> **WHAT THE TASK REQUIRES**:
Copy every record verbatim but exclude the pictures.

◆ ◆ ◆ ◆ ◆

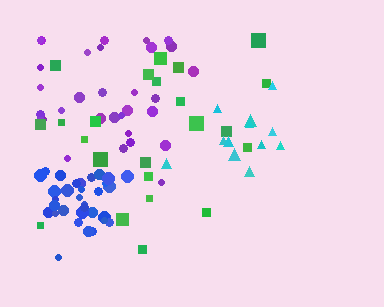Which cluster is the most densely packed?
Blue.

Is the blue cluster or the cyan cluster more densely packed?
Blue.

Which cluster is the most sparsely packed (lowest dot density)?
Green.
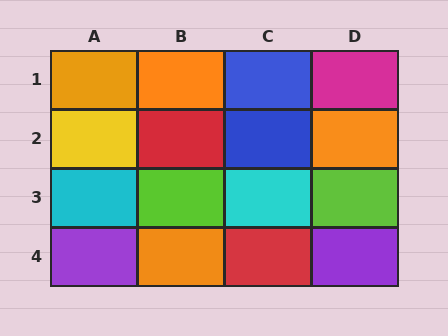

◆ ◆ ◆ ◆ ◆

> **TASK RESPONSE**:
Which cluster is the most densely packed?
Blue.

Is the blue cluster or the cyan cluster more densely packed?
Blue.

Which cluster is the most sparsely packed (lowest dot density)?
Green.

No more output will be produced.